- **What you should do**
Write out the listing below exactly, and omit any images you find in it.

- **Entries supplied**

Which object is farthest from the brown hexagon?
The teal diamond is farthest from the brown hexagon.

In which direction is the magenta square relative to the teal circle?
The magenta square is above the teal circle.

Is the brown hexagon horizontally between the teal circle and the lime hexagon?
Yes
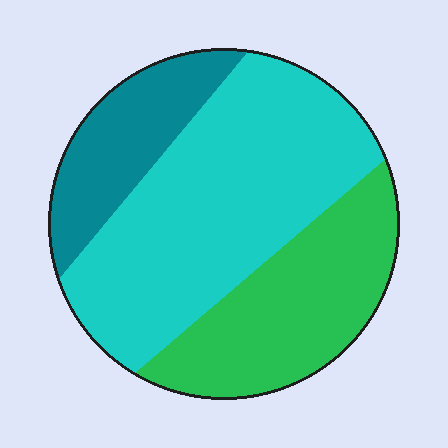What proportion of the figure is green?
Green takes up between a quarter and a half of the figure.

- **The reply**
Which object is farthest from the brown hexagon?
The teal diamond is farthest from the brown hexagon.

In which direction is the magenta square relative to the teal circle?
The magenta square is above the teal circle.

Is the brown hexagon horizontally between the teal circle and the lime hexagon?
Yes
What proportion of the figure is green?
Green takes up between a quarter and a half of the figure.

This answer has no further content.